Exercise requirements – Reproduce all of the data below without alteration; exclude every picture.

Dataset records –
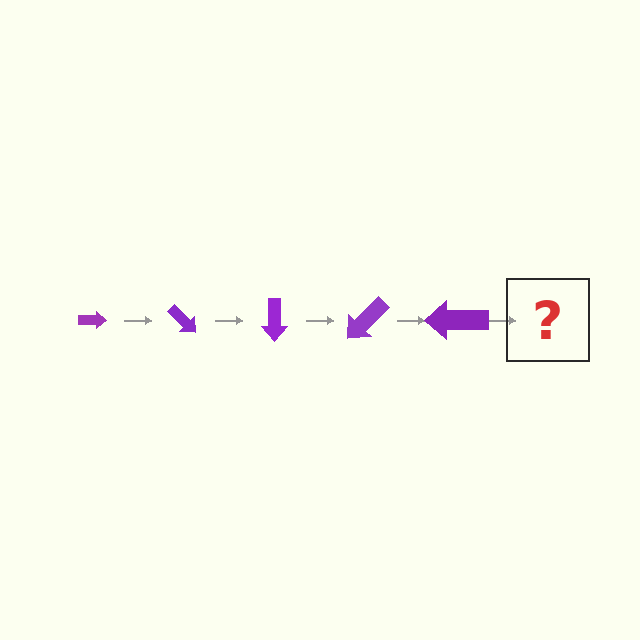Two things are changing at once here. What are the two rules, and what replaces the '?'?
The two rules are that the arrow grows larger each step and it rotates 45 degrees clockwise each step. The '?' should be an arrow, larger than the previous one and rotated 225 degrees clockwise from the start.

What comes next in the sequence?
The next element should be an arrow, larger than the previous one and rotated 225 degrees clockwise from the start.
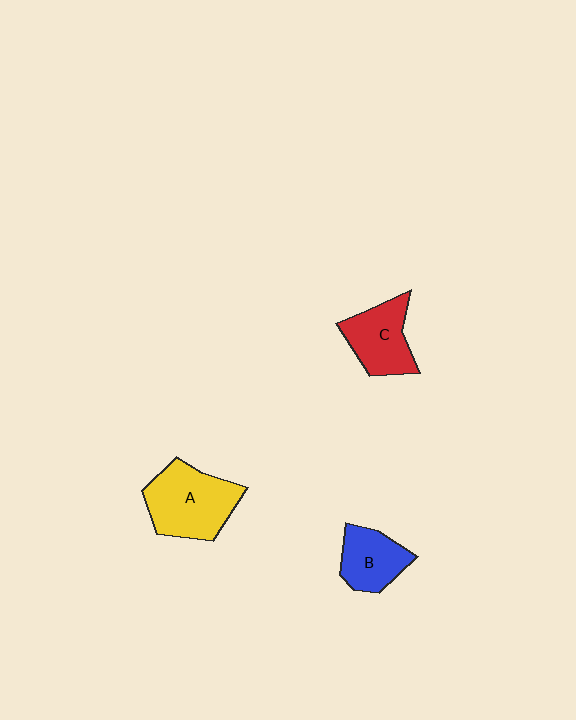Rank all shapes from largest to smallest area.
From largest to smallest: A (yellow), C (red), B (blue).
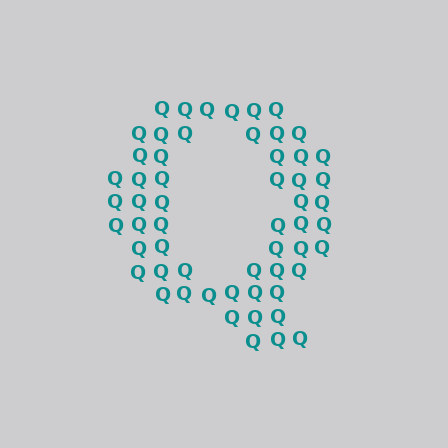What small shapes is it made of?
It is made of small letter Q's.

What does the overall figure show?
The overall figure shows the letter Q.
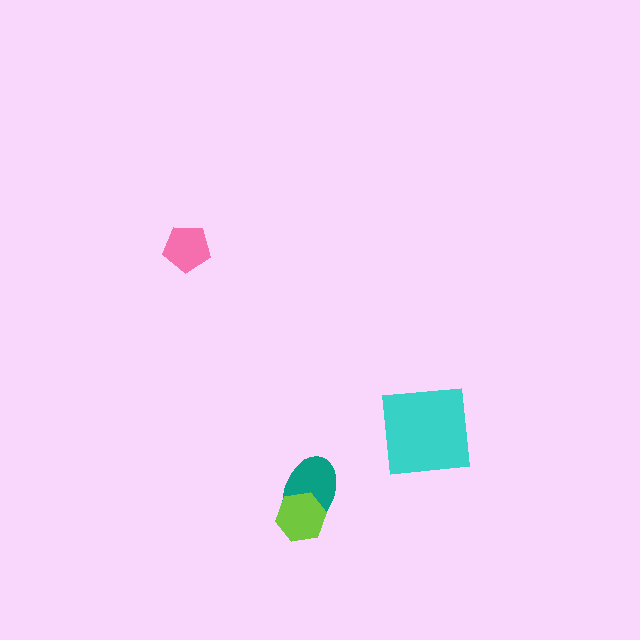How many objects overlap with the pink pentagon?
0 objects overlap with the pink pentagon.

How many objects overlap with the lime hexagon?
1 object overlaps with the lime hexagon.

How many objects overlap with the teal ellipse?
1 object overlaps with the teal ellipse.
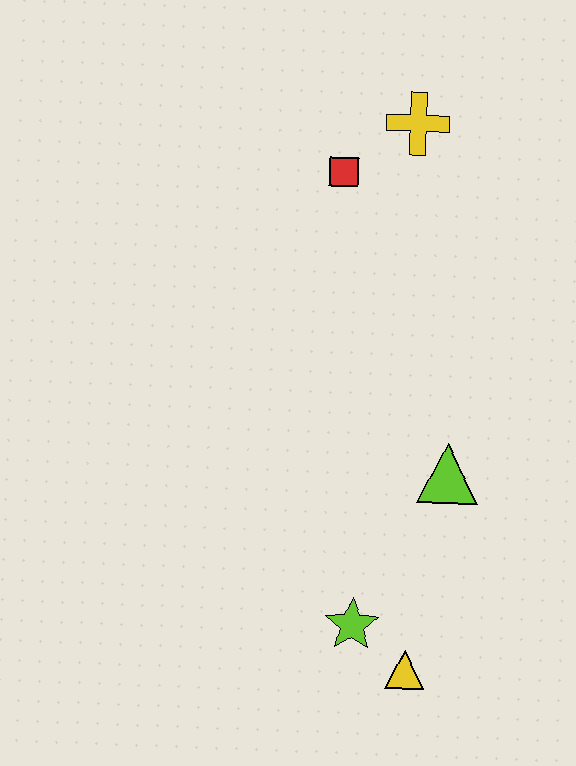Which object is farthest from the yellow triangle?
The yellow cross is farthest from the yellow triangle.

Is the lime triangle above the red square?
No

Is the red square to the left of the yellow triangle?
Yes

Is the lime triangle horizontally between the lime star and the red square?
No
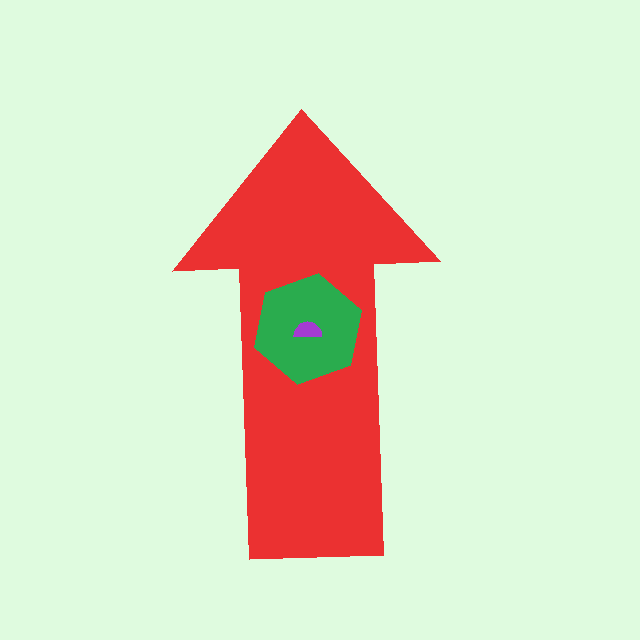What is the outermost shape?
The red arrow.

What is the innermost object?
The purple semicircle.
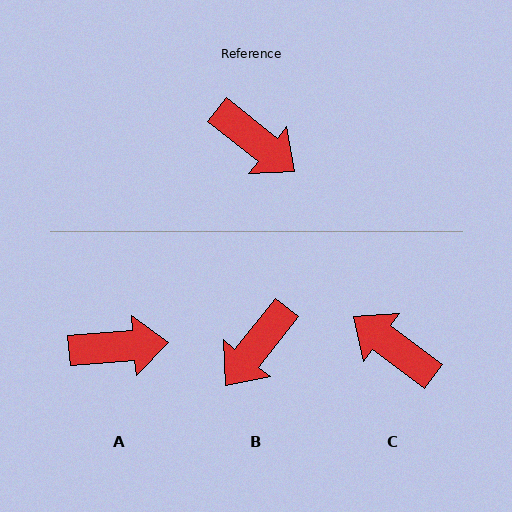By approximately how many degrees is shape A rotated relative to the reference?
Approximately 44 degrees counter-clockwise.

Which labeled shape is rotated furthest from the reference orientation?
C, about 178 degrees away.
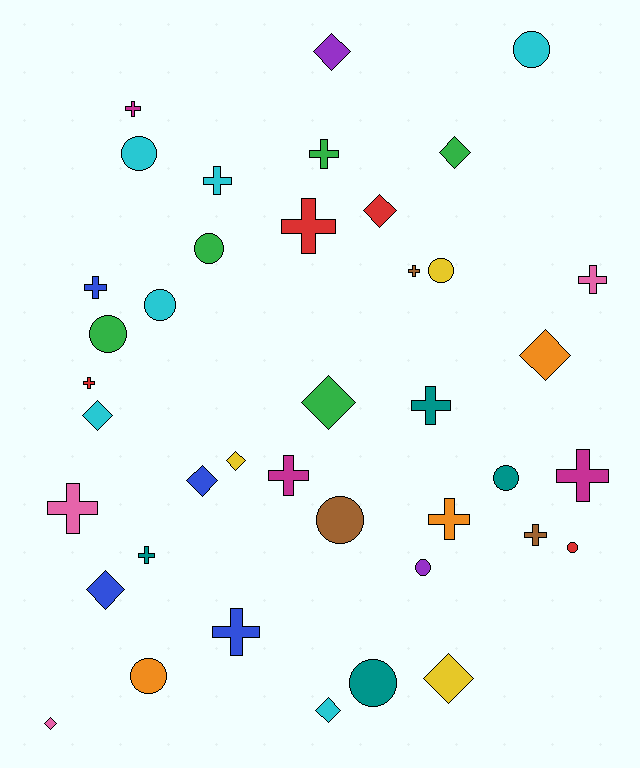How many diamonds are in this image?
There are 12 diamonds.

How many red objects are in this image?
There are 4 red objects.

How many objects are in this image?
There are 40 objects.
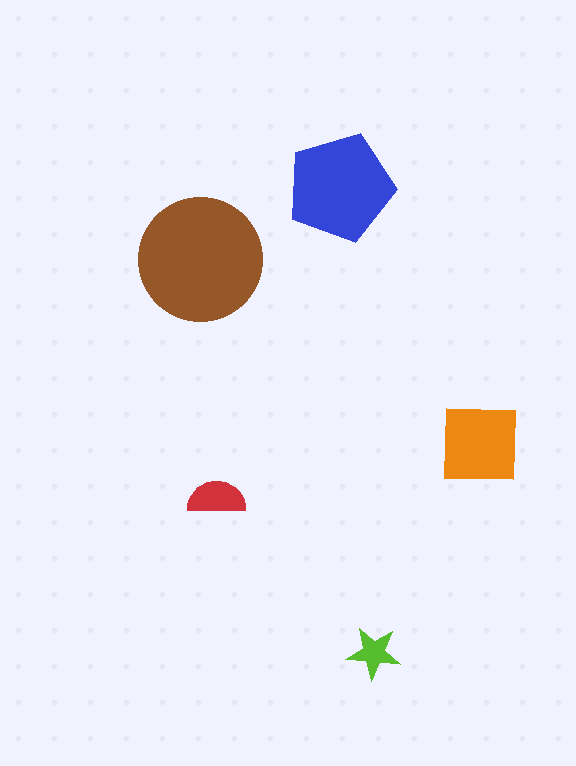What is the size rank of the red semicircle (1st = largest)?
4th.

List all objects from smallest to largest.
The lime star, the red semicircle, the orange square, the blue pentagon, the brown circle.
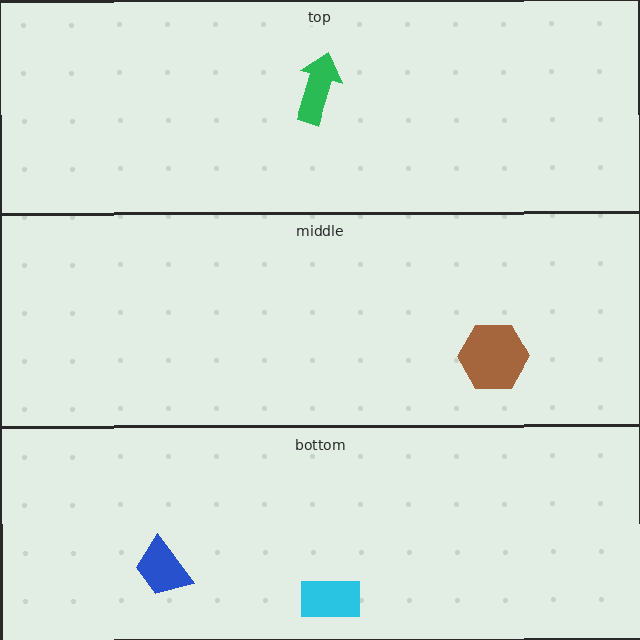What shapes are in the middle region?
The brown hexagon.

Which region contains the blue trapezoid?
The bottom region.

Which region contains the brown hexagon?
The middle region.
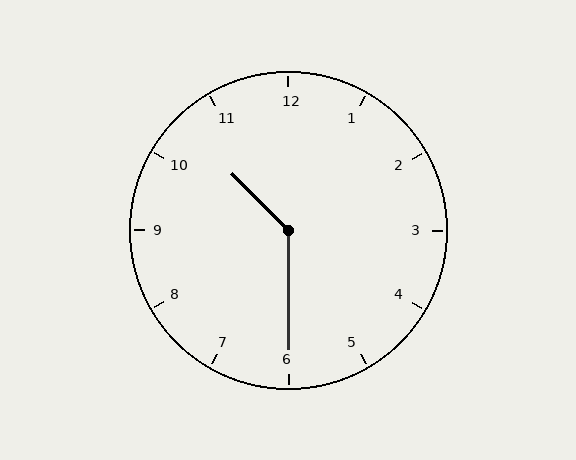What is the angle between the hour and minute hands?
Approximately 135 degrees.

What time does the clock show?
10:30.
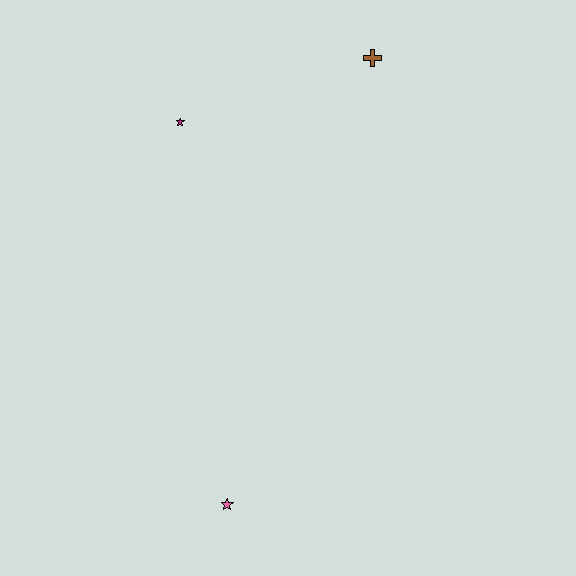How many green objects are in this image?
There are no green objects.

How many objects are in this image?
There are 3 objects.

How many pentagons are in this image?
There are no pentagons.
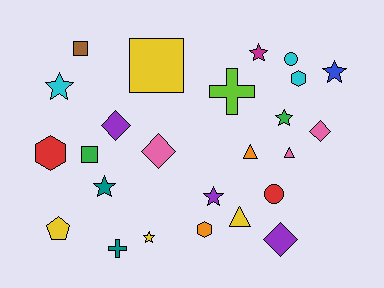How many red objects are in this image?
There are 2 red objects.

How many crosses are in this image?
There are 2 crosses.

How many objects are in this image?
There are 25 objects.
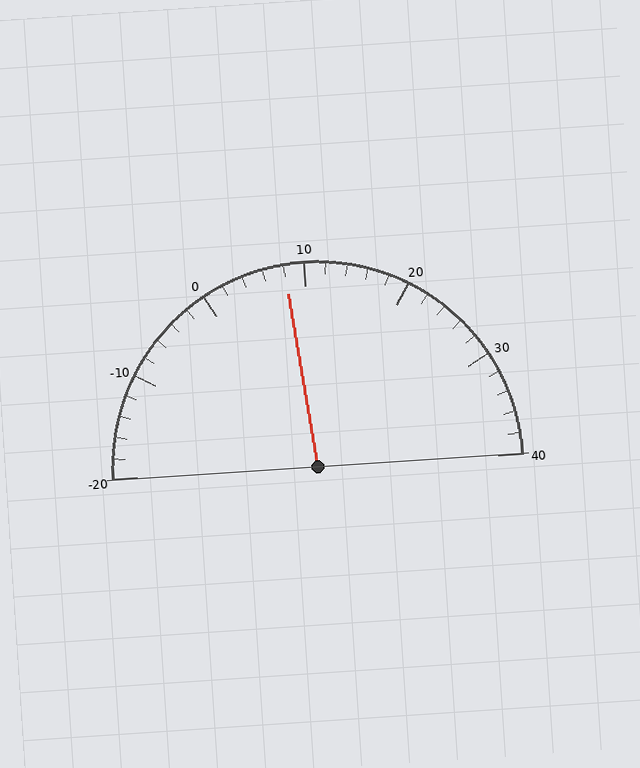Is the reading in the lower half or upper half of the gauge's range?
The reading is in the lower half of the range (-20 to 40).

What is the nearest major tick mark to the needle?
The nearest major tick mark is 10.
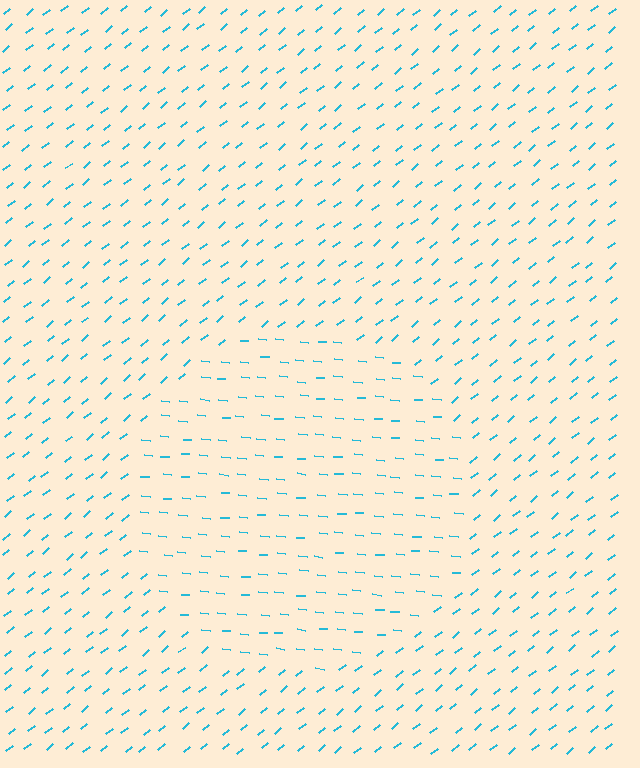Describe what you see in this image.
The image is filled with small cyan line segments. A circle region in the image has lines oriented differently from the surrounding lines, creating a visible texture boundary.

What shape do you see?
I see a circle.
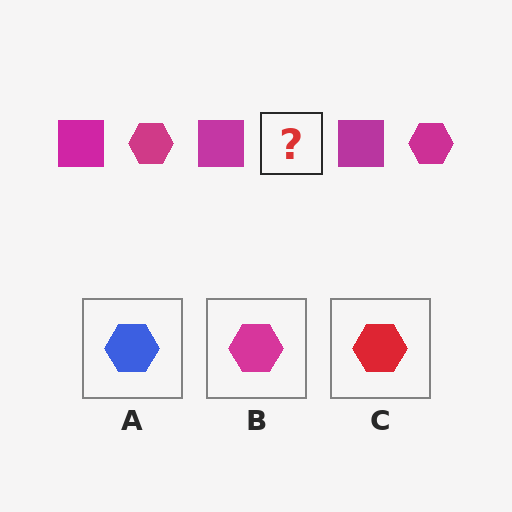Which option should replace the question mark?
Option B.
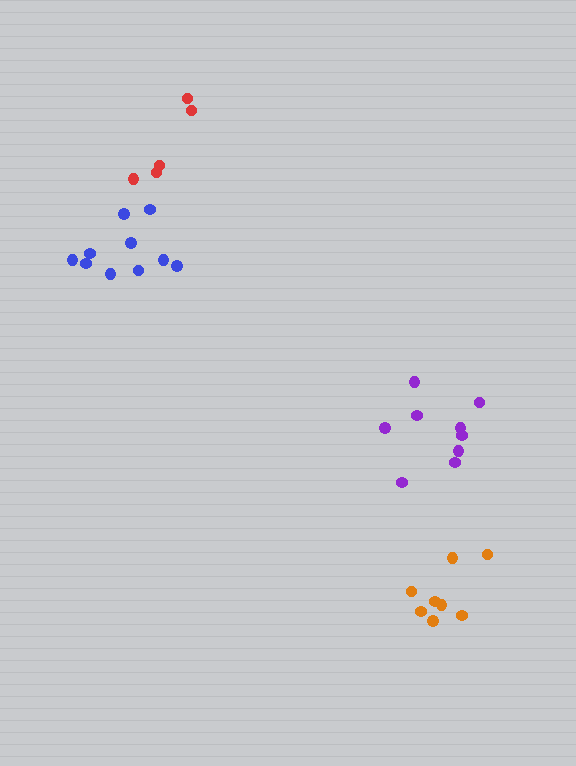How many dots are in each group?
Group 1: 9 dots, Group 2: 5 dots, Group 3: 10 dots, Group 4: 8 dots (32 total).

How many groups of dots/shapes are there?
There are 4 groups.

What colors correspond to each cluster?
The clusters are colored: purple, red, blue, orange.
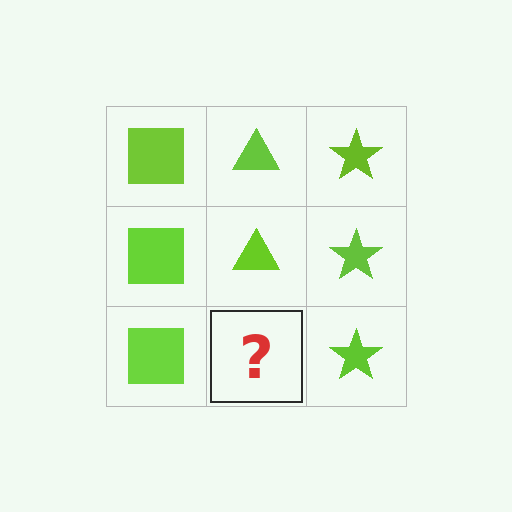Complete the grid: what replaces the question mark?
The question mark should be replaced with a lime triangle.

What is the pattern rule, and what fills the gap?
The rule is that each column has a consistent shape. The gap should be filled with a lime triangle.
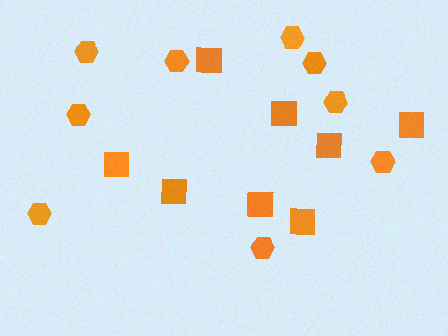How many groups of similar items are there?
There are 2 groups: one group of hexagons (9) and one group of squares (8).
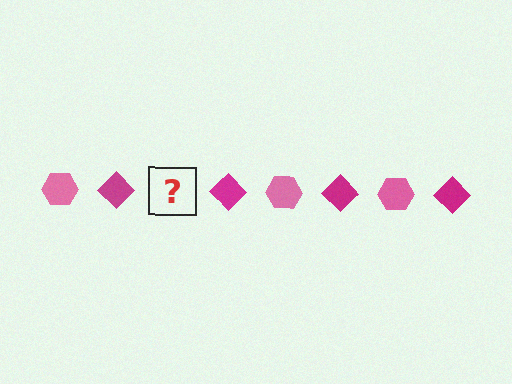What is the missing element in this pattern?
The missing element is a pink hexagon.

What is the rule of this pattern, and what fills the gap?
The rule is that the pattern alternates between pink hexagon and magenta diamond. The gap should be filled with a pink hexagon.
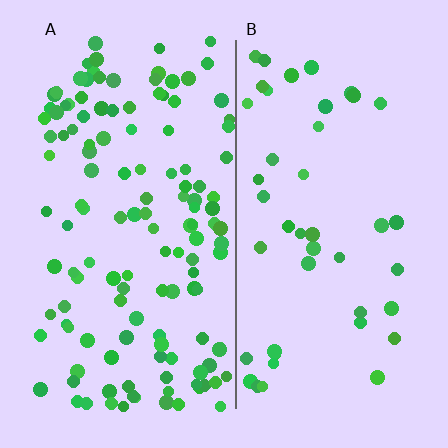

Response to the exercise –
Two things are changing at once here. What are the two rules, and what replaces the '?'?
The two rules are that the arrow grows larger each step and it rotates 45 degrees clockwise each step. The '?' should be an arrow, larger than the previous one and rotated 225 degrees clockwise from the start.

What comes next in the sequence?
The next element should be an arrow, larger than the previous one and rotated 225 degrees clockwise from the start.
Rank all shapes from largest to smallest area.
From largest to smallest: A (yellow), C (red), B (blue).
What small shapes is it made of?
It is made of small letter Q's.

What does the overall figure show?
The overall figure shows the letter Q.
How many objects overlap with the pink pentagon?
0 objects overlap with the pink pentagon.

How many objects overlap with the lime hexagon?
1 object overlaps with the lime hexagon.

How many objects overlap with the teal ellipse?
1 object overlaps with the teal ellipse.
Which object is farthest from the yellow triangle?
The yellow cross is farthest from the yellow triangle.

Is the lime triangle above the red square?
No

Is the red square to the left of the yellow triangle?
Yes

Is the lime triangle horizontally between the lime star and the red square?
No
What is the outermost shape?
The red arrow.

What is the innermost object?
The purple semicircle.
By approximately how many degrees is shape A rotated relative to the reference?
Approximately 44 degrees counter-clockwise.

Which labeled shape is rotated furthest from the reference orientation?
C, about 178 degrees away.
How many diamonds are in this image?
There are 12 diamonds.

How many red objects are in this image?
There are 4 red objects.

How many objects are in this image?
There are 40 objects.
What is the size rank of the red semicircle (1st = largest)?
4th.

List all objects from smallest to largest.
The lime star, the red semicircle, the orange square, the blue pentagon, the brown circle.
What shapes are in the middle region?
The brown hexagon.

Which region contains the blue trapezoid?
The bottom region.

Which region contains the brown hexagon?
The middle region.
What is the angle between the hour and minute hands?
Approximately 135 degrees.

What time does the clock show?
10:30.
How many green objects are in this image?
There are no green objects.

How many objects are in this image?
There are 3 objects.

How many pentagons are in this image?
There are no pentagons.
How many red objects are in this image?
There are 2 red objects.

How many crosses are in this image?
There are 2 crosses.

How many objects are in this image?
There are 25 objects.
Is the reading in the lower half or upper half of the gauge's range?
The reading is in the lower half of the range (-20 to 40).

What is the nearest major tick mark to the needle?
The nearest major tick mark is 10.
Describe what you see in this image.
The image is filled with small cyan line segments. A circle region in the image has lines oriented differently from the surrounding lines, creating a visible texture boundary.

What shape do you see?
I see a circle.
Which option should replace the question mark?
Option B.
How many dots are in each group?
Group 1: 9 dots, Group 2: 5 dots, Group 3: 10 dots, Group 4: 8 dots (32 total).

How many groups of dots/shapes are there?
There are 4 groups.

What colors correspond to each cluster?
The clusters are colored: purple, red, blue, orange.
Complete the grid: what replaces the question mark?
The question mark should be replaced with a lime triangle.

What is the pattern rule, and what fills the gap?
The rule is that each column has a consistent shape. The gap should be filled with a lime triangle.
How many groups of similar items are there?
There are 2 groups: one group of hexagons (9) and one group of squares (8).
What is the missing element in this pattern?
The missing element is a pink hexagon.

What is the rule of this pattern, and what fills the gap?
The rule is that the pattern alternates between pink hexagon and magenta diamond. The gap should be filled with a pink hexagon.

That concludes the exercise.